START

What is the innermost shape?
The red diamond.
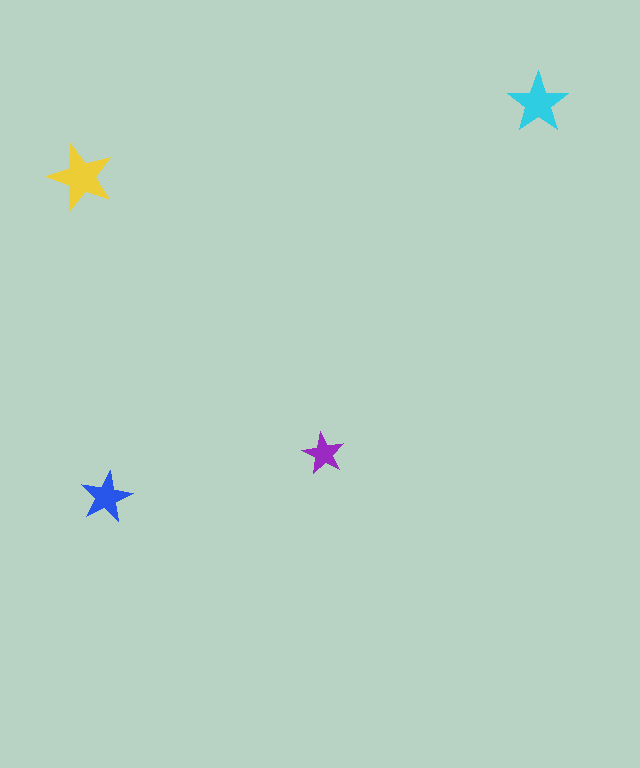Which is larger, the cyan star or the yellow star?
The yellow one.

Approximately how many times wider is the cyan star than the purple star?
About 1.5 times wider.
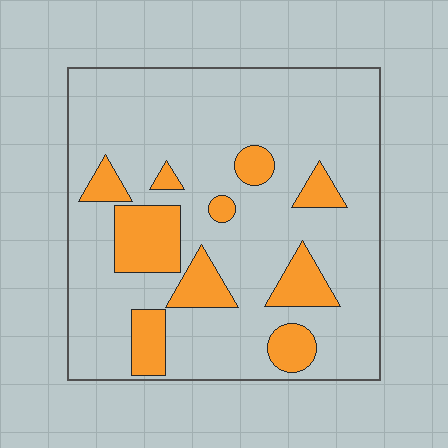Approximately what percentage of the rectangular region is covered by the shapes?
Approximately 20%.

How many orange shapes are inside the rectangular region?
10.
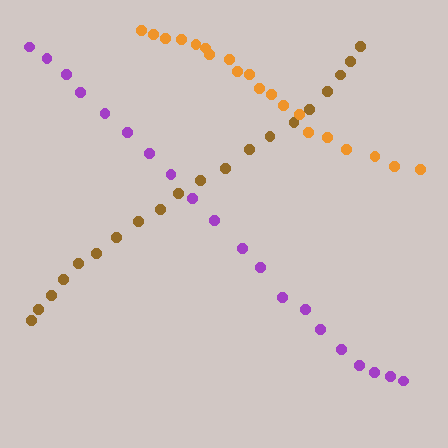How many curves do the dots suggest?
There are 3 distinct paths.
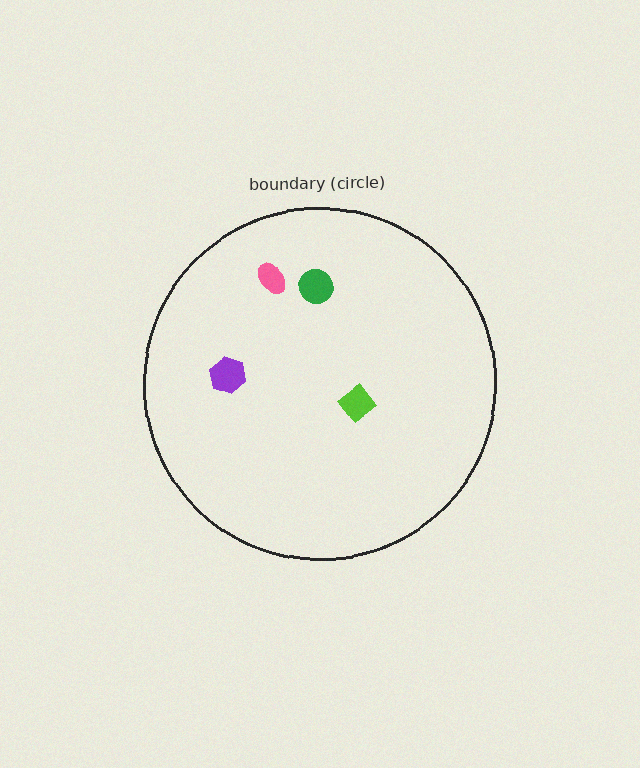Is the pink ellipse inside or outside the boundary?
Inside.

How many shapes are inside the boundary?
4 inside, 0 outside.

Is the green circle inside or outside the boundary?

END

### Goal
Print the full listing exactly, dropping the pictures.

### Answer to the exercise
What is the innermost shape?
The red diamond.
Which is larger, the cyan star or the yellow star?
The yellow one.

Approximately how many times wider is the cyan star than the purple star?
About 1.5 times wider.
Approximately what percentage of the rectangular region is covered by the shapes?
Approximately 20%.

How many orange shapes are inside the rectangular region?
10.
How many curves do the dots suggest?
There are 3 distinct paths.
Is the pink ellipse inside or outside the boundary?
Inside.

How many shapes are inside the boundary?
4 inside, 0 outside.

Is the green circle inside or outside the boundary?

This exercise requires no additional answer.